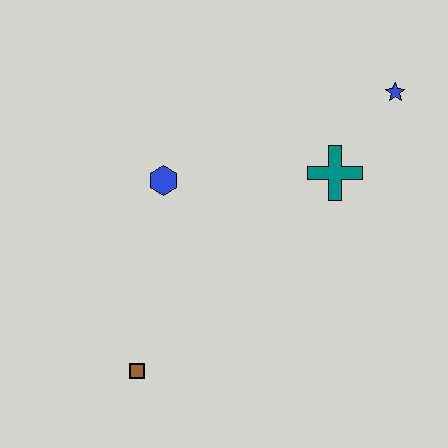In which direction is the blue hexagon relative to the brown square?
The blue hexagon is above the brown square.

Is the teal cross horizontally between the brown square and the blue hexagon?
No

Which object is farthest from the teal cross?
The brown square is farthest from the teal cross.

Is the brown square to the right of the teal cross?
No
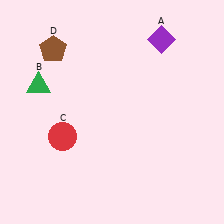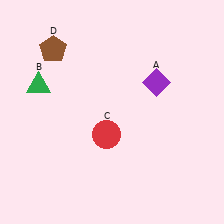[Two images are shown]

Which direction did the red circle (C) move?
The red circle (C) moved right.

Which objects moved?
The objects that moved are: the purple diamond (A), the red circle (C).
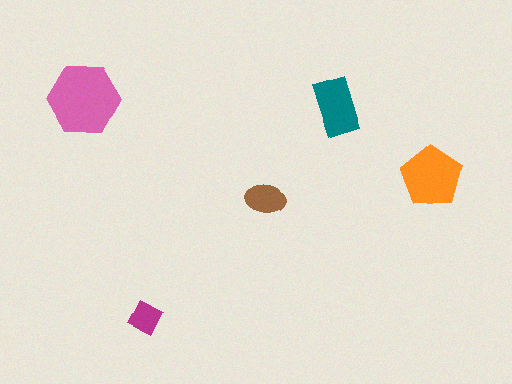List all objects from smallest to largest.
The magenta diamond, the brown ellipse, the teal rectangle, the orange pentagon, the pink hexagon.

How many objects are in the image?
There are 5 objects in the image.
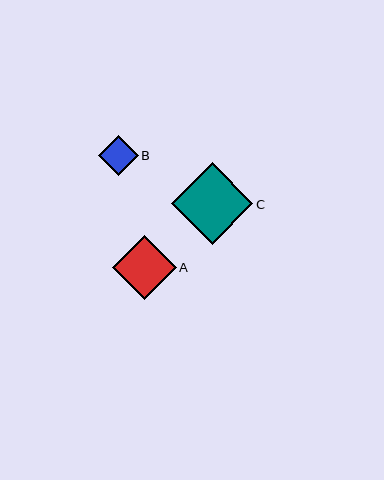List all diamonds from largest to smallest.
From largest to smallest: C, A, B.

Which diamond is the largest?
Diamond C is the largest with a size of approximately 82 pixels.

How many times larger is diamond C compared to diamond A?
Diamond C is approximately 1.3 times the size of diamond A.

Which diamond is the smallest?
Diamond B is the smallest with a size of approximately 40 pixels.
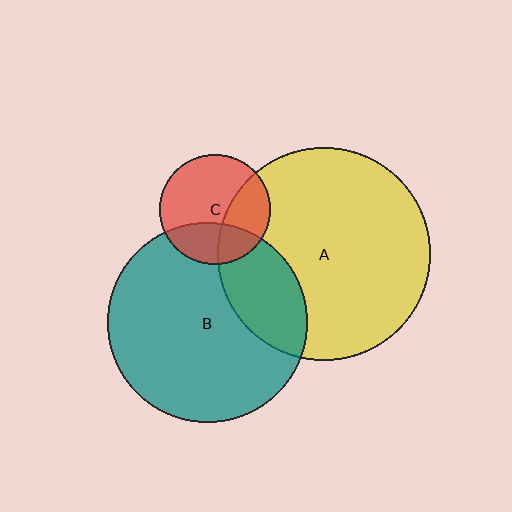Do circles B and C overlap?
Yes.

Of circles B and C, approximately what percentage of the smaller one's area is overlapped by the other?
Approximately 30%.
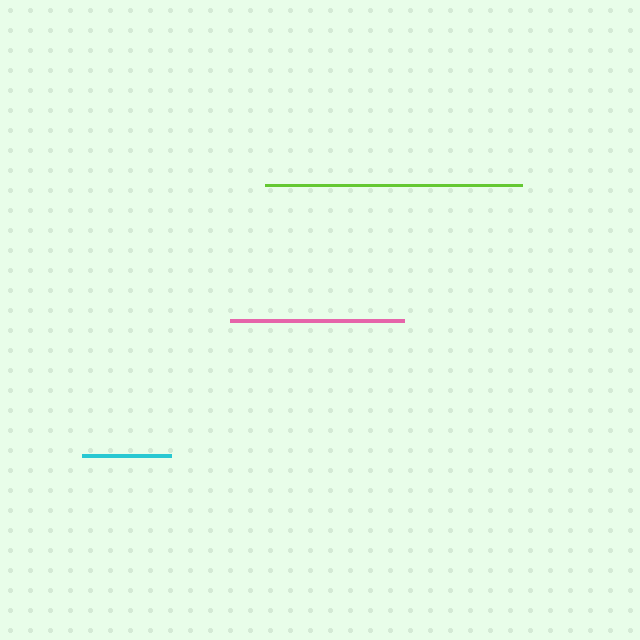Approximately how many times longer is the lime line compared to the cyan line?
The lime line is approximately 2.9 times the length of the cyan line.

What is needed ::
Copy the final portion of the records: every line from the one containing "Do circles B and C overlap?" through the last, word for word, without pictures.

The completed task ::
Do circles B and C overlap?
Yes.

Of circles B and C, approximately what percentage of the smaller one's area is overlapped by the other?
Approximately 30%.
Approximately how many times longer is the lime line compared to the cyan line?
The lime line is approximately 2.9 times the length of the cyan line.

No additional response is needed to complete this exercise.